RECORDED DATA:

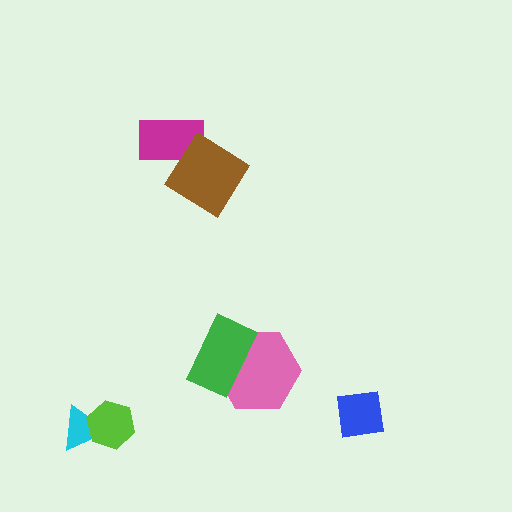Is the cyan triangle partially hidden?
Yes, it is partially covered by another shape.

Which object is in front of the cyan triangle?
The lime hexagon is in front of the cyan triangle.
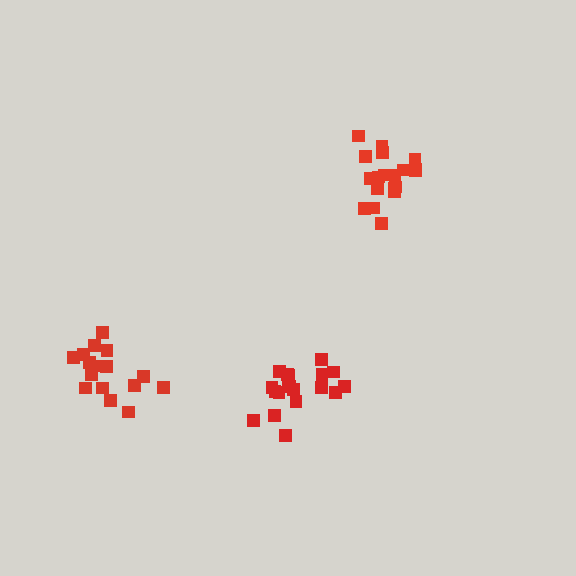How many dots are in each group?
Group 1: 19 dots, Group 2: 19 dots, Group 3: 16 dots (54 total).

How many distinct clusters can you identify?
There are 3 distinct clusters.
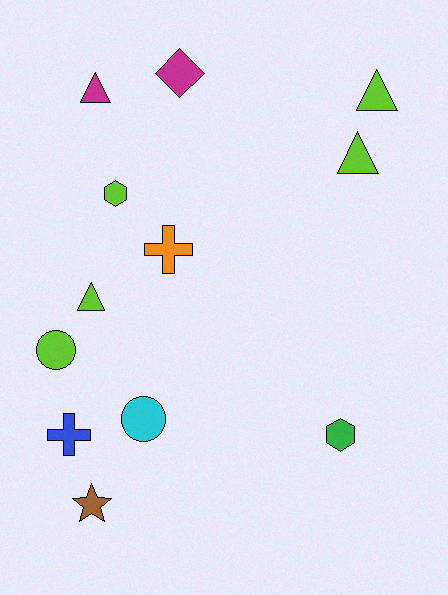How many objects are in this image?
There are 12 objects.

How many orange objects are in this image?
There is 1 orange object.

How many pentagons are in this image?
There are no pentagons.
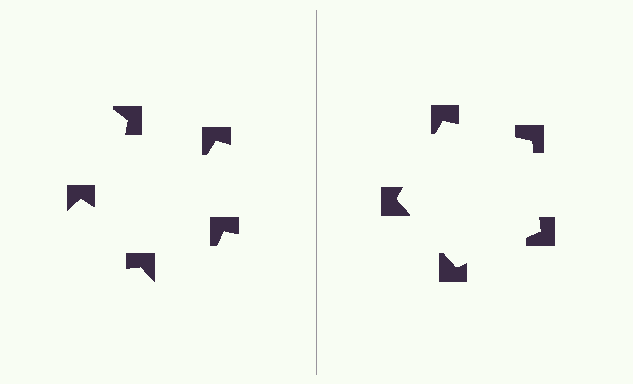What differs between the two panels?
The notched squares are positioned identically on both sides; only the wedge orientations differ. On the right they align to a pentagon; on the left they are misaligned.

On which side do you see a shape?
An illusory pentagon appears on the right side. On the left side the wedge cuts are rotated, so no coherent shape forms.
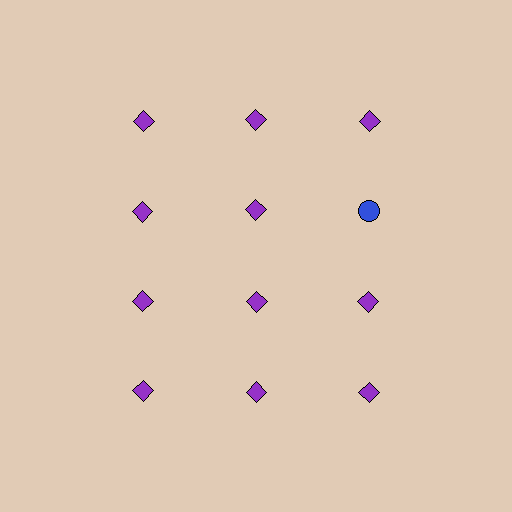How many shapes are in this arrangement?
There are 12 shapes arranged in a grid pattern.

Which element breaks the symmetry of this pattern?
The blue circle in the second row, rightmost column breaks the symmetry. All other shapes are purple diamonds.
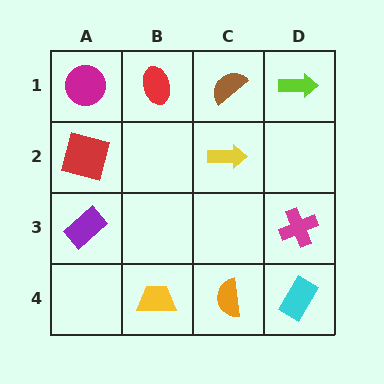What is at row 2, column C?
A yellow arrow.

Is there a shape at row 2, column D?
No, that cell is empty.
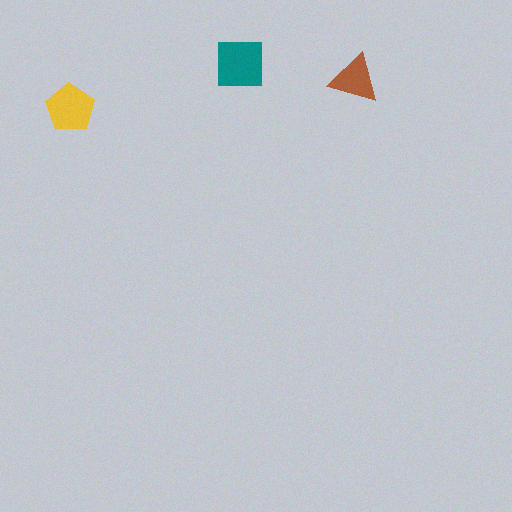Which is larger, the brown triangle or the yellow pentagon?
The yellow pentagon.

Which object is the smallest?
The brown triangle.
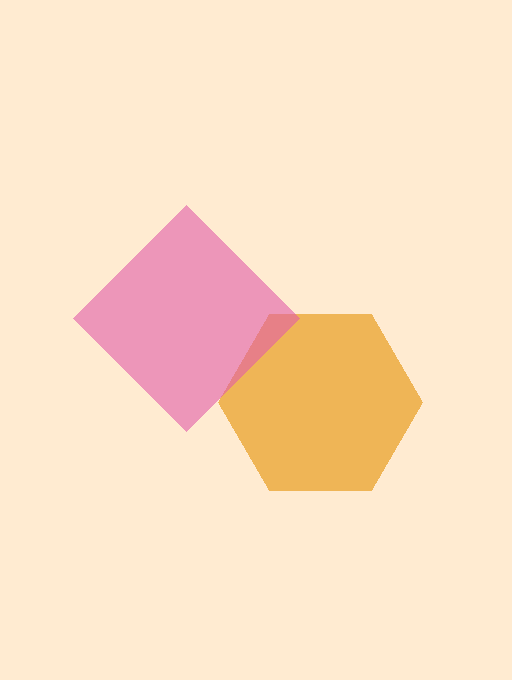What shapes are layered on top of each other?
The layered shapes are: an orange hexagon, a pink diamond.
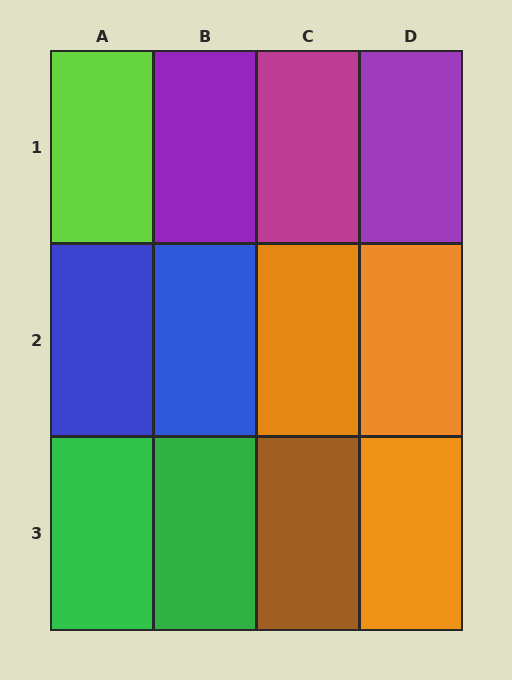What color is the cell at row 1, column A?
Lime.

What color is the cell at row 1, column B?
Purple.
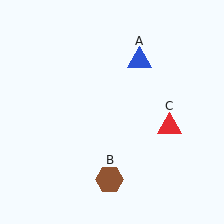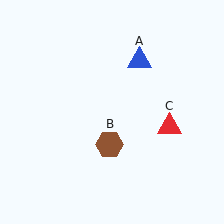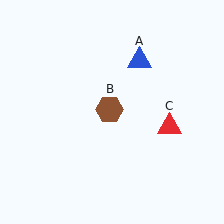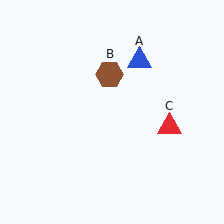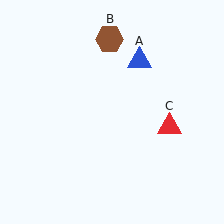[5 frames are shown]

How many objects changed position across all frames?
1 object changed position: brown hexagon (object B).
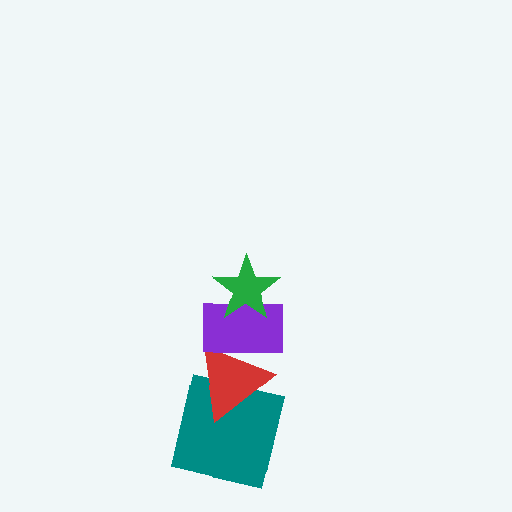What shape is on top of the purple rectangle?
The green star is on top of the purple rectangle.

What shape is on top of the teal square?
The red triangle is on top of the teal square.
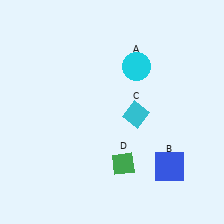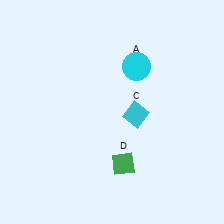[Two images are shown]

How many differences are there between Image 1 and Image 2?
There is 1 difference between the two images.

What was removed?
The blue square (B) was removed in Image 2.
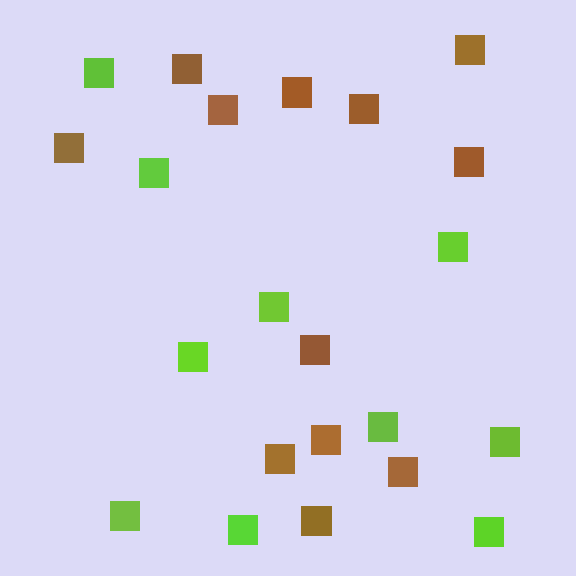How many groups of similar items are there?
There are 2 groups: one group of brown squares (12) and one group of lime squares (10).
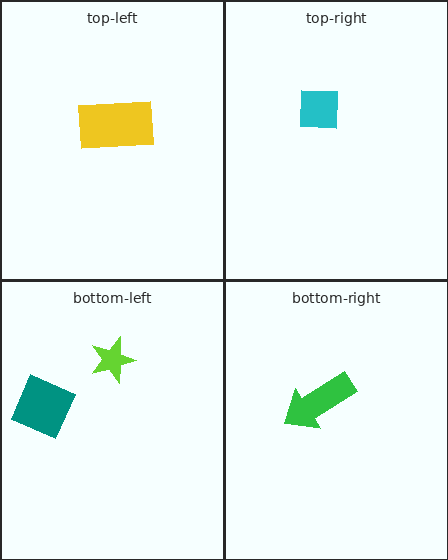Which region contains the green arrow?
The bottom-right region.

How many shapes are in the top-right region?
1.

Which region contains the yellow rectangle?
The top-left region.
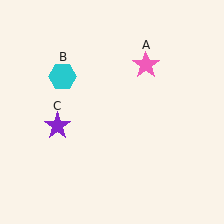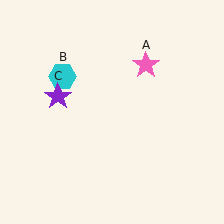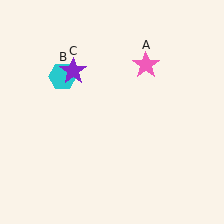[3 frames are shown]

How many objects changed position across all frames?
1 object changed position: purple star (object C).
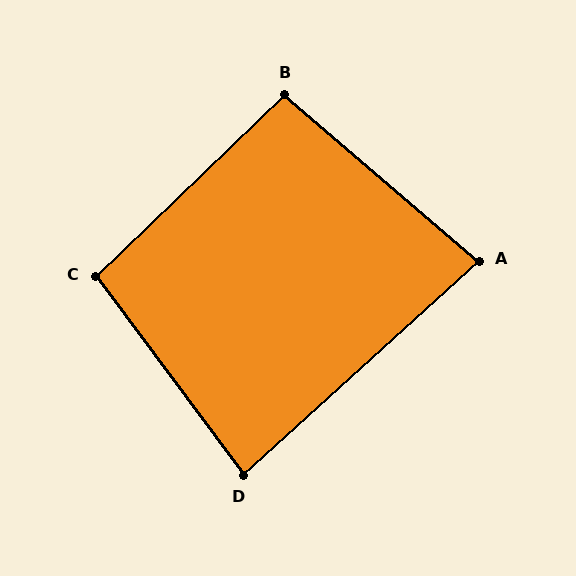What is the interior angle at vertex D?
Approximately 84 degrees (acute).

YOUR OBJECTIVE: Reproduce the full listing faithfully, but do not carry over any pictures.

REPLY:
Is the cyan triangle partially hidden?
Yes, it is partially covered by another shape.

Which object is in front of the cyan triangle?
The lime hexagon is in front of the cyan triangle.
How many dots are in each group?
Group 1: 19 dots, Group 2: 19 dots, Group 3: 16 dots (54 total).

How many distinct clusters can you identify?
There are 3 distinct clusters.
How many objects are in this image?
There are 12 objects.

How many orange objects are in this image?
There is 1 orange object.

How many pentagons are in this image?
There are no pentagons.
What differs between the two panels?
The notched squares are positioned identically on both sides; only the wedge orientations differ. On the right they align to a pentagon; on the left they are misaligned.

On which side do you see a shape?
An illusory pentagon appears on the right side. On the left side the wedge cuts are rotated, so no coherent shape forms.
How many shapes are in this arrangement?
There are 12 shapes arranged in a grid pattern.

Which element breaks the symmetry of this pattern?
The blue circle in the second row, rightmost column breaks the symmetry. All other shapes are purple diamonds.
What is at row 2, column C?
A yellow arrow.

Is there a shape at row 2, column D?
No, that cell is empty.
Which is larger, the brown triangle or the yellow pentagon?
The yellow pentagon.

Which object is the smallest?
The brown triangle.
What shapes are layered on top of each other?
The layered shapes are: an orange hexagon, a pink diamond.
What color is the cell at row 1, column A?
Lime.

What color is the cell at row 1, column B?
Purple.
[5 frames are shown]

How many objects changed position across all frames?
1 object changed position: brown hexagon (object B).
What shape is on top of the purple rectangle?
The green star is on top of the purple rectangle.

What shape is on top of the teal square?
The red triangle is on top of the teal square.
[Two images are shown]

How many differences are there between Image 1 and Image 2?
There is 1 difference between the two images.

What was removed?
The blue square (B) was removed in Image 2.
How many groups of similar items are there?
There are 2 groups: one group of brown squares (12) and one group of lime squares (10).
Which region contains the green arrow?
The bottom-right region.

How many shapes are in the top-right region?
1.

Which region contains the yellow rectangle?
The top-left region.
[3 frames are shown]

How many objects changed position across all frames?
1 object changed position: purple star (object C).
What is the interior angle at vertex D?
Approximately 84 degrees (acute).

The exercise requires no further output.